Start of Input records
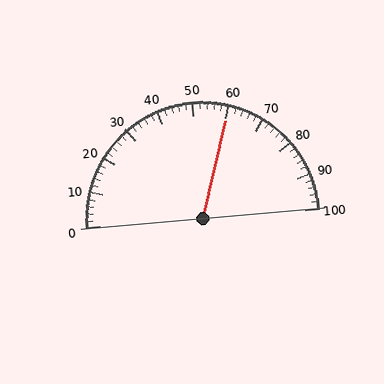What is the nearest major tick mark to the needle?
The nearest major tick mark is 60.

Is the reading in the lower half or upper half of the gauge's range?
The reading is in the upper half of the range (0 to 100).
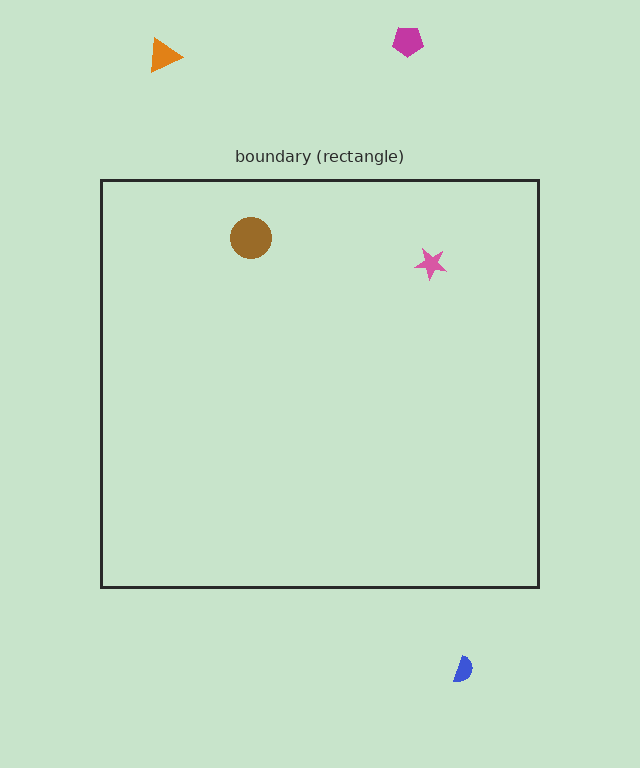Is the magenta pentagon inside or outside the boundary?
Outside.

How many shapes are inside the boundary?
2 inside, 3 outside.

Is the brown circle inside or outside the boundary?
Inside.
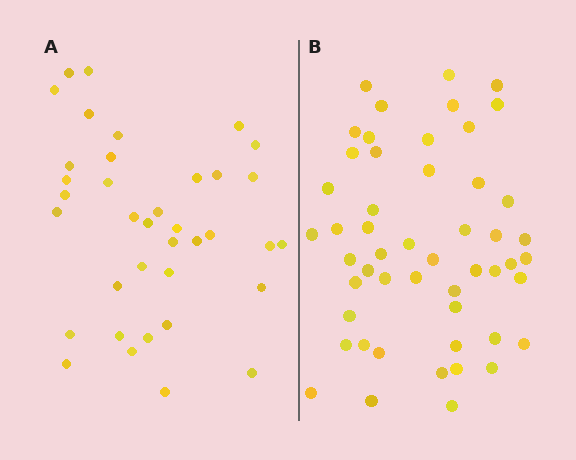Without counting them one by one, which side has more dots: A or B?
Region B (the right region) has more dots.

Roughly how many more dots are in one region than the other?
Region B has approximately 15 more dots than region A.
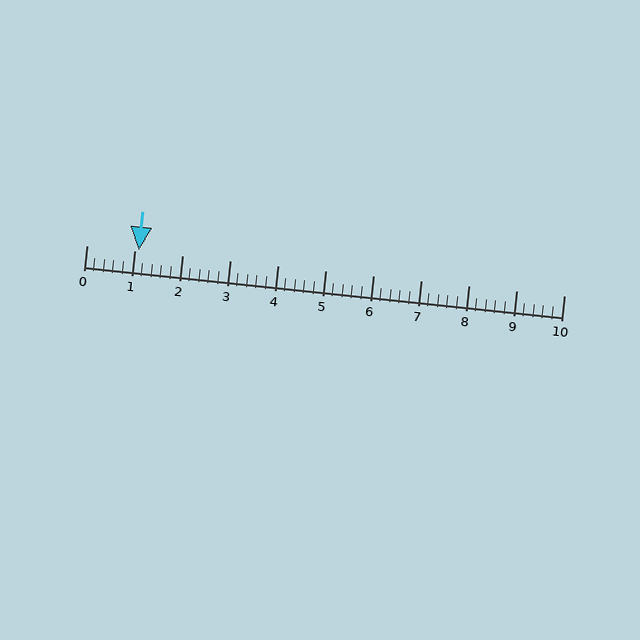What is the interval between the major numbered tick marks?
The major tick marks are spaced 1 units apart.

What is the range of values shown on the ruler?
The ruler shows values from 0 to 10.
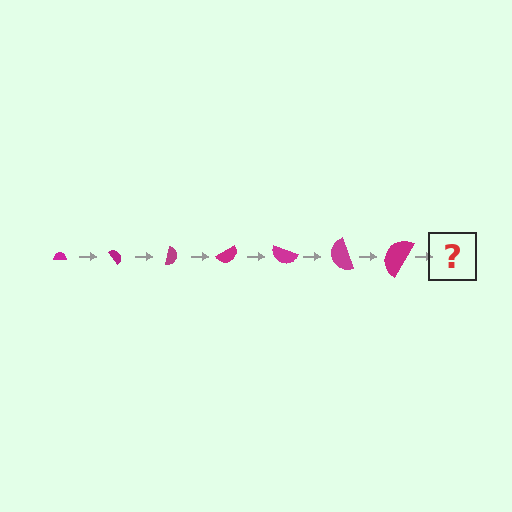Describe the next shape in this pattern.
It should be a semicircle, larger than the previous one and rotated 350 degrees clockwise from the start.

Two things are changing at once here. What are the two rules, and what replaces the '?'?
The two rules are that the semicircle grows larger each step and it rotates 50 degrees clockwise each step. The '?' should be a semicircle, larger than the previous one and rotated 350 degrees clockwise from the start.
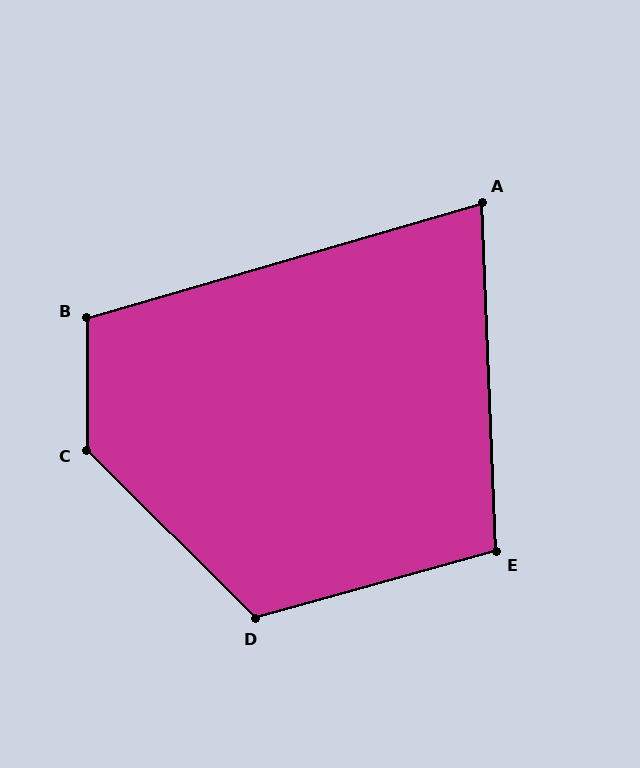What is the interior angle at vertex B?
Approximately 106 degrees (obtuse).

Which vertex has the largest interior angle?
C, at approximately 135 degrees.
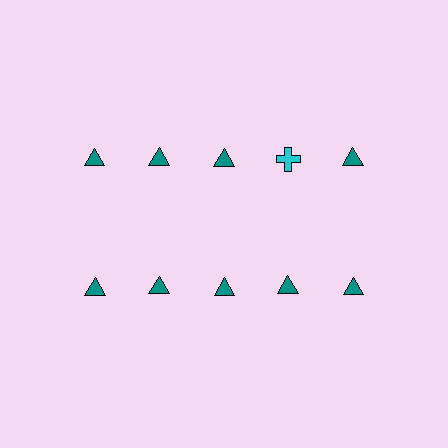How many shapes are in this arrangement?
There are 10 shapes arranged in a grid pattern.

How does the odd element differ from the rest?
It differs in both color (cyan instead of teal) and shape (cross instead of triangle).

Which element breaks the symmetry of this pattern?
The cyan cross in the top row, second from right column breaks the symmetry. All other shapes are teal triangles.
End of Input records
## Work to complete
Repeat the listing above exactly, with no pictures.

## Solution for this problem
What is the nearest major tick mark to the needle?
The nearest major tick mark is 60.

Is the reading in the lower half or upper half of the gauge's range?
The reading is in the upper half of the range (0 to 100).
Is the magenta pentagon inside or outside the boundary?
Outside.

How many shapes are inside the boundary?
2 inside, 3 outside.

Is the brown circle inside or outside the boundary?
Inside.
Without counting them one by one, which side has more dots: A or B?
Region B (the right region) has more dots.

Roughly how many more dots are in one region than the other?
Region B has approximately 15 more dots than region A.
What is the interval between the major numbered tick marks?
The major tick marks are spaced 1 units apart.

What is the range of values shown on the ruler?
The ruler shows values from 0 to 10.
Describe the next shape in this pattern.
It should be a semicircle, larger than the previous one and rotated 350 degrees clockwise from the start.

Two things are changing at once here. What are the two rules, and what replaces the '?'?
The two rules are that the semicircle grows larger each step and it rotates 50 degrees clockwise each step. The '?' should be a semicircle, larger than the previous one and rotated 350 degrees clockwise from the start.
What is the interior angle at vertex B?
Approximately 106 degrees (obtuse).

Which vertex has the largest interior angle?
C, at approximately 135 degrees.
How many shapes are in this arrangement?
There are 10 shapes arranged in a grid pattern.

How does the odd element differ from the rest?
It differs in both color (cyan instead of teal) and shape (cross instead of triangle).

Which element breaks the symmetry of this pattern?
The cyan cross in the top row, second from right column breaks the symmetry. All other shapes are teal triangles.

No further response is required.